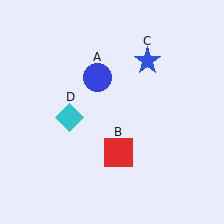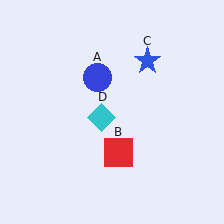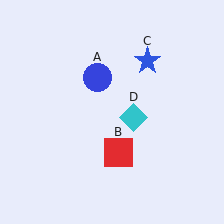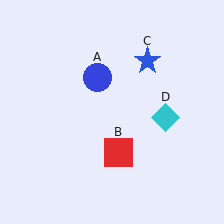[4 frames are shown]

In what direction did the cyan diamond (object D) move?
The cyan diamond (object D) moved right.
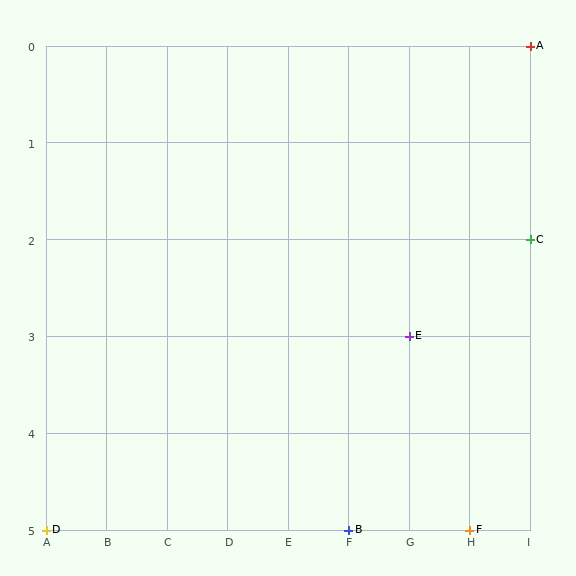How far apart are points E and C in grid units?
Points E and C are 2 columns and 1 row apart (about 2.2 grid units diagonally).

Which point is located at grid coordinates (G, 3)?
Point E is at (G, 3).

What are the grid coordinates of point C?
Point C is at grid coordinates (I, 2).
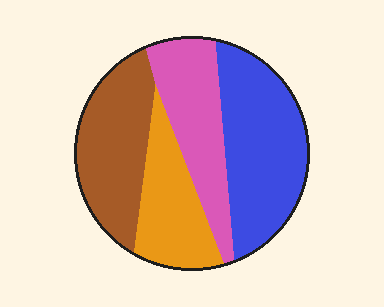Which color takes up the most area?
Blue, at roughly 30%.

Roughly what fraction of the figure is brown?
Brown covers roughly 25% of the figure.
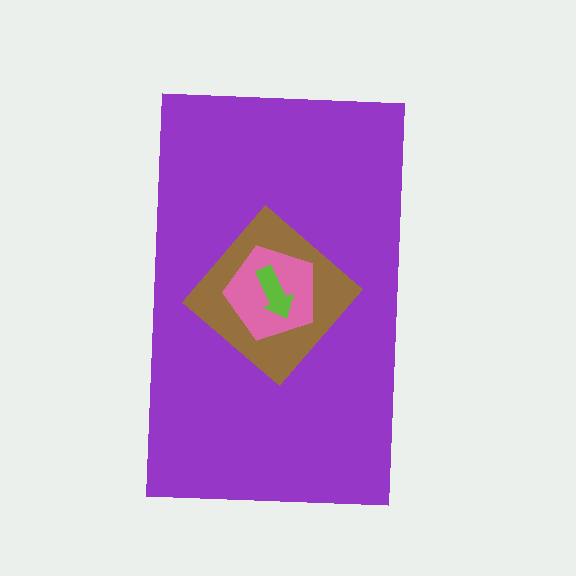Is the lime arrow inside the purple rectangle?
Yes.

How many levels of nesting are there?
4.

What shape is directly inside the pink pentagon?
The lime arrow.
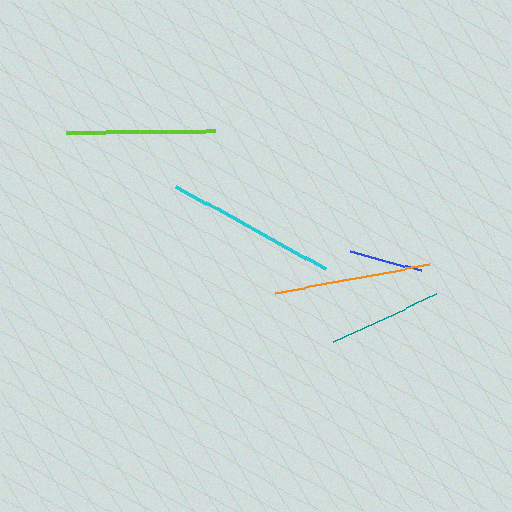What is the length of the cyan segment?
The cyan segment is approximately 171 pixels long.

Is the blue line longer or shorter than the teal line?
The teal line is longer than the blue line.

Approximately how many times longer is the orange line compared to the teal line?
The orange line is approximately 1.4 times the length of the teal line.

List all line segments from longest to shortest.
From longest to shortest: cyan and orange (about equal), lime, teal, blue.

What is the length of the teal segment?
The teal segment is approximately 114 pixels long.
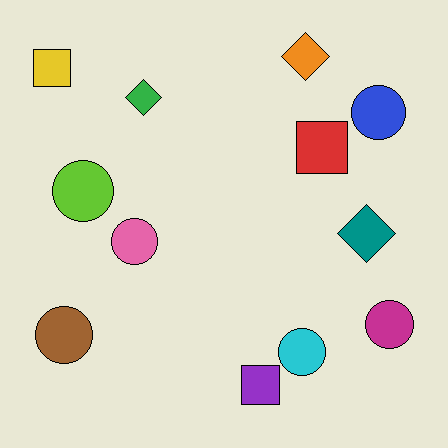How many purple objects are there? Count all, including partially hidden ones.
There is 1 purple object.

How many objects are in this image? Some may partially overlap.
There are 12 objects.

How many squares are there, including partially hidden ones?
There are 3 squares.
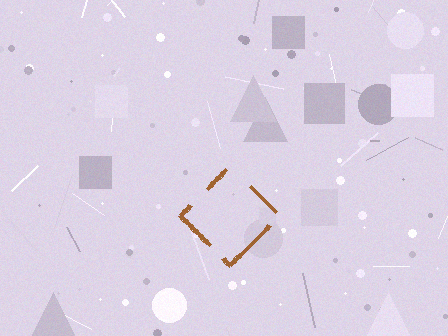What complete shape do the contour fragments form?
The contour fragments form a diamond.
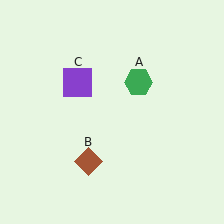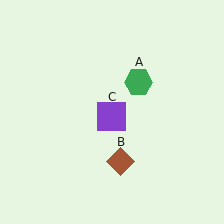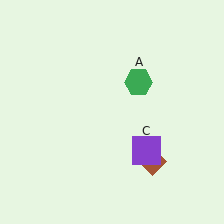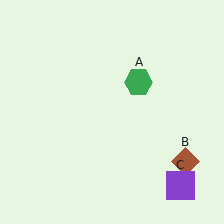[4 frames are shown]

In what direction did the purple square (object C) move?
The purple square (object C) moved down and to the right.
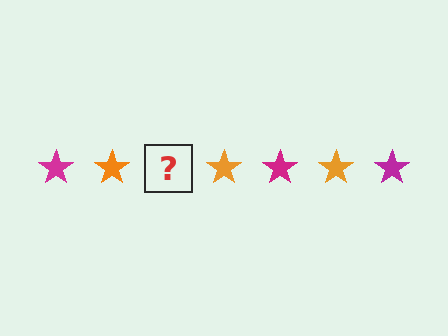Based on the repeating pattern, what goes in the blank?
The blank should be a magenta star.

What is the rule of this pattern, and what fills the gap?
The rule is that the pattern cycles through magenta, orange stars. The gap should be filled with a magenta star.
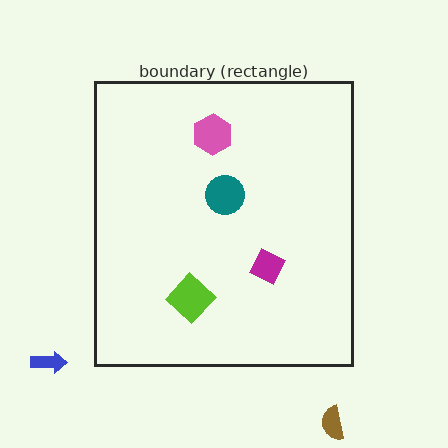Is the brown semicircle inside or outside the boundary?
Outside.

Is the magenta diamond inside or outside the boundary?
Inside.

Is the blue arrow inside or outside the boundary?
Outside.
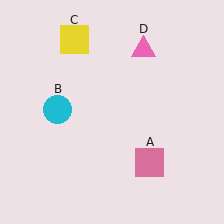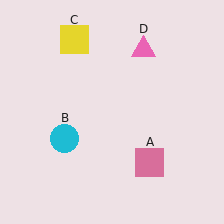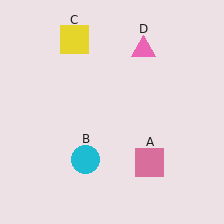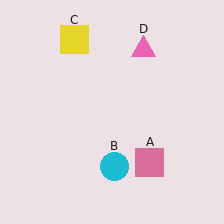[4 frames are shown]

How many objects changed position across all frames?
1 object changed position: cyan circle (object B).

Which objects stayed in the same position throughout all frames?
Pink square (object A) and yellow square (object C) and pink triangle (object D) remained stationary.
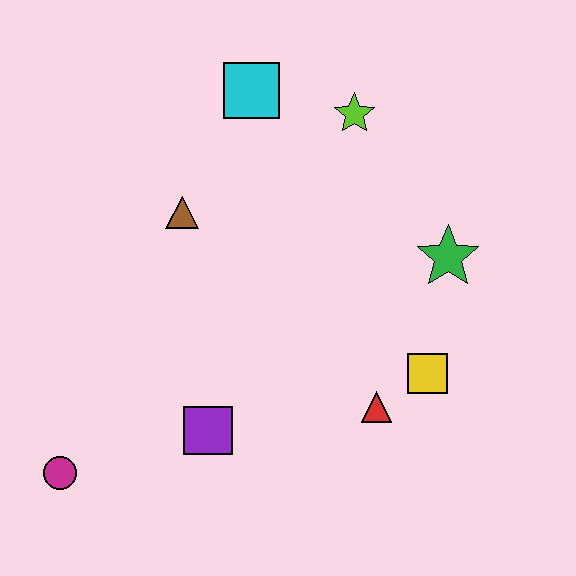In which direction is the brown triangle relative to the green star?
The brown triangle is to the left of the green star.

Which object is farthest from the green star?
The magenta circle is farthest from the green star.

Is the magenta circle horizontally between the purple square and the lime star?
No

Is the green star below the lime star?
Yes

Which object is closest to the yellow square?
The red triangle is closest to the yellow square.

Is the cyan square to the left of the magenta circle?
No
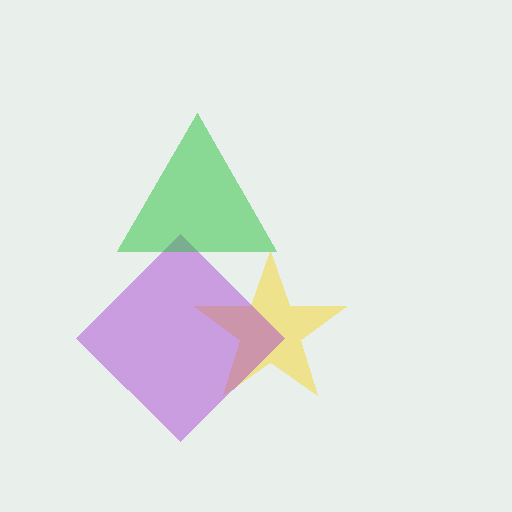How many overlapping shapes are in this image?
There are 3 overlapping shapes in the image.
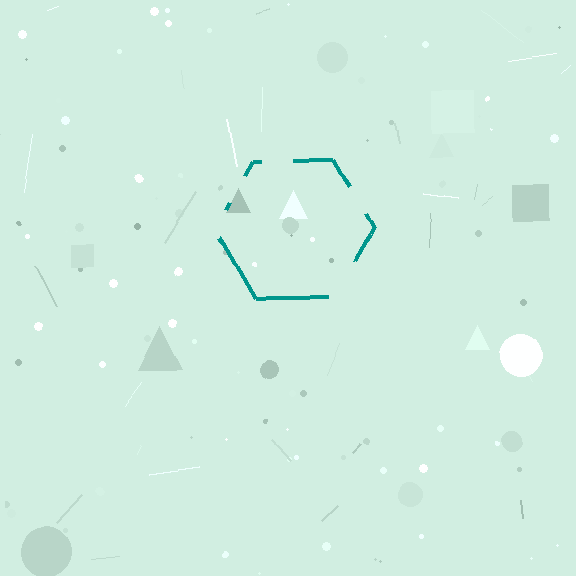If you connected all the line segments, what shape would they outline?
They would outline a hexagon.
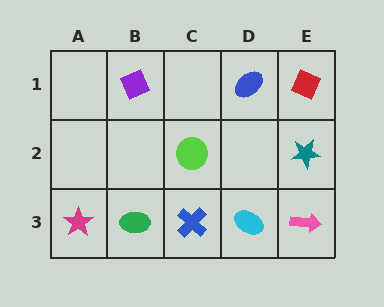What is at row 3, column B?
A green ellipse.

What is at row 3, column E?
A pink arrow.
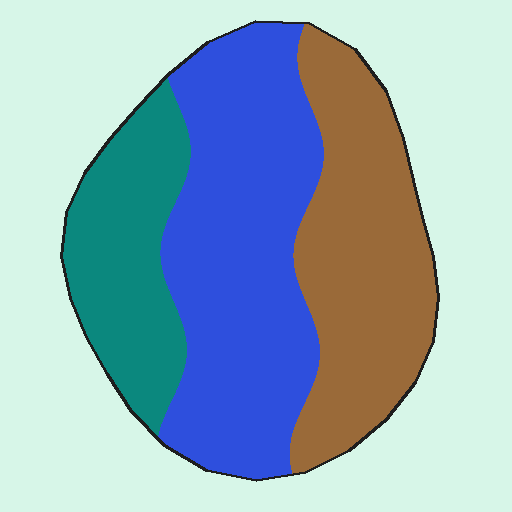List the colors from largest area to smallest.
From largest to smallest: blue, brown, teal.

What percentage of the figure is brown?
Brown covers 33% of the figure.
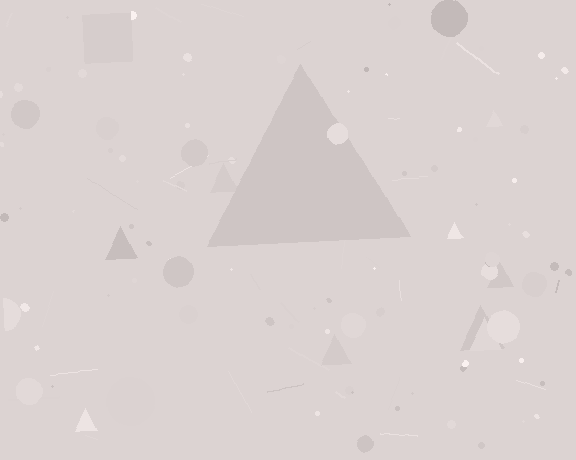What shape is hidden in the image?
A triangle is hidden in the image.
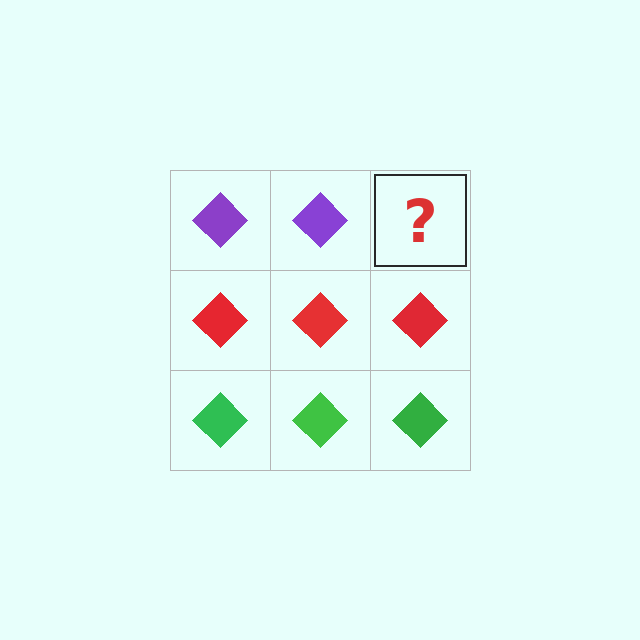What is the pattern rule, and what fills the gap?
The rule is that each row has a consistent color. The gap should be filled with a purple diamond.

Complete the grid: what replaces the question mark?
The question mark should be replaced with a purple diamond.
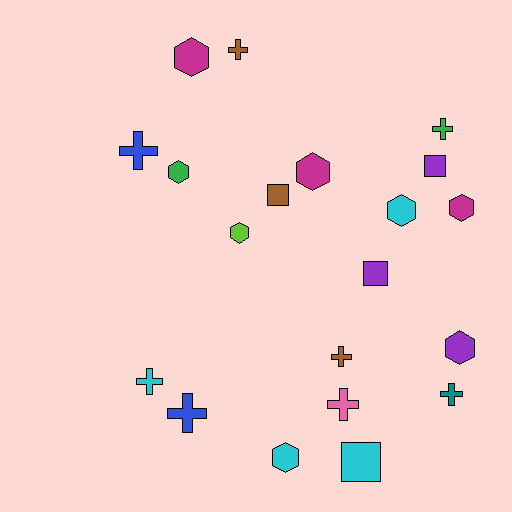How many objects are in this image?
There are 20 objects.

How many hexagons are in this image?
There are 8 hexagons.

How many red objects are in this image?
There are no red objects.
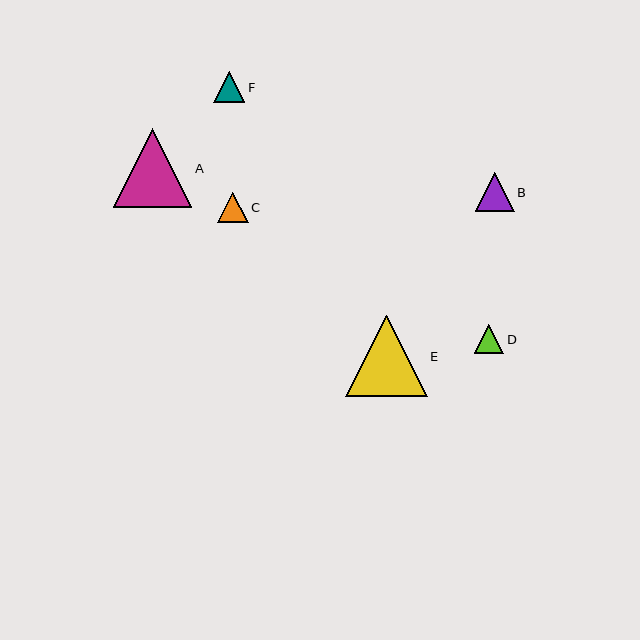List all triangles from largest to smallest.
From largest to smallest: E, A, B, F, C, D.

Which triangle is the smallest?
Triangle D is the smallest with a size of approximately 29 pixels.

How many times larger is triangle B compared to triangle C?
Triangle B is approximately 1.3 times the size of triangle C.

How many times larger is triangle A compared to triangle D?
Triangle A is approximately 2.7 times the size of triangle D.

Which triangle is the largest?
Triangle E is the largest with a size of approximately 81 pixels.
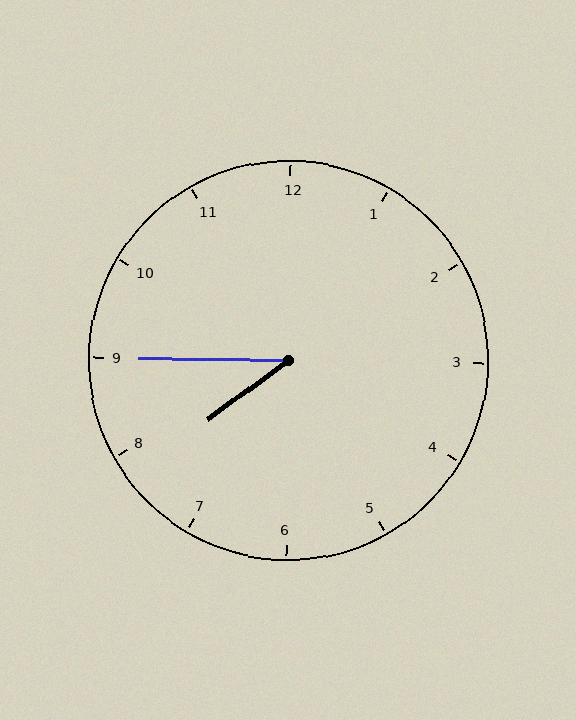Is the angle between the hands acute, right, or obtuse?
It is acute.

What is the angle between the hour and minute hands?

+--

- **What you should do**: Repeat each entry above word for word, leaving every picture out.

- **Solution to this exercise**:
[4 frames are shown]

In what direction did the cyan diamond (object D) move?
The cyan diamond (object D) moved right.
How far apart are points E and C in grid units?
Points E and C are 2 columns and 1 row apart (about 2.2 grid units diagonally).

Which point is located at grid coordinates (G, 3)?
Point E is at (G, 3).

What are the grid coordinates of point C?
Point C is at grid coordinates (I, 2).
Which color takes up the most area?
Blue, at roughly 30%.

Roughly what fraction of the figure is brown?
Brown covers roughly 25% of the figure.
Is the lime arrow inside the purple rectangle?
Yes.

How many levels of nesting are there?
4.

What shape is directly inside the pink pentagon?
The lime arrow.
What is the length of the cyan segment?
The cyan segment is approximately 171 pixels long.

Is the blue line longer or shorter than the teal line?
The teal line is longer than the blue line.

Approximately how many times longer is the orange line compared to the teal line?
The orange line is approximately 1.4 times the length of the teal line.

List all line segments from longest to shortest.
From longest to shortest: cyan and orange (about equal), lime, teal, blue.

What is the length of the teal segment?
The teal segment is approximately 114 pixels long.
How many purple objects are there? Count all, including partially hidden ones.
There is 1 purple object.

How many objects are in this image? Some may partially overlap.
There are 12 objects.

How many squares are there, including partially hidden ones?
There are 3 squares.
What complete shape do the contour fragments form?
The contour fragments form a diamond.
[4 frames are shown]

In what direction did the purple square (object C) move?
The purple square (object C) moved down and to the right.
Based on the repeating pattern, what goes in the blank?
The blank should be a magenta star.

What is the rule of this pattern, and what fills the gap?
The rule is that the pattern cycles through magenta, orange stars. The gap should be filled with a magenta star.
Is the brown semicircle inside or outside the boundary?
Outside.

Is the magenta diamond inside or outside the boundary?
Inside.

Is the blue arrow inside or outside the boundary?
Outside.
[4 frames are shown]

How many objects changed position across all frames?
1 object changed position: cyan circle (object B).

Which objects stayed in the same position throughout all frames?
Pink square (object A) and yellow square (object C) and pink triangle (object D) remained stationary.
In which direction is the brown triangle relative to the green star?
The brown triangle is to the left of the green star.

Which object is farthest from the green star?
The magenta circle is farthest from the green star.

Is the magenta circle horizontally between the purple square and the lime star?
No

Is the green star below the lime star?
Yes

Which object is closest to the yellow square?
The red triangle is closest to the yellow square.

Is the cyan square to the left of the magenta circle?
No
How many overlapping shapes are in this image?
There are 3 overlapping shapes in the image.
If you connected all the line segments, what shape would they outline?
They would outline a hexagon.
What is at row 3, column B?
A green ellipse.

What is at row 3, column E?
A pink arrow.
List the colors from largest area to smallest.
From largest to smallest: blue, brown, teal.

What percentage of the figure is brown?
Brown covers 33% of the figure.
What shape is hidden in the image?
A triangle is hidden in the image.
What is the pattern rule, and what fills the gap?
The rule is that each row has a consistent color. The gap should be filled with a purple diamond.

Complete the grid: what replaces the question mark?
The question mark should be replaced with a purple diamond.
How many objects are in this image?
There are 20 objects.

How many hexagons are in this image?
There are 8 hexagons.

How many red objects are in this image?
There are no red objects.
List all triangles from largest to smallest.
From largest to smallest: E, A, B, F, C, D.

Which triangle is the smallest?
Triangle D is the smallest with a size of approximately 29 pixels.

How many times larger is triangle B compared to triangle C?
Triangle B is approximately 1.3 times the size of triangle C.

How many times larger is triangle A compared to triangle D?
Triangle A is approximately 2.7 times the size of triangle D.

Which triangle is the largest?
Triangle E is the largest with a size of approximately 81 pixels.
Is the angle between the hands acute, right, or obtuse?
It is acute.

What is the angle between the hour and minute hands?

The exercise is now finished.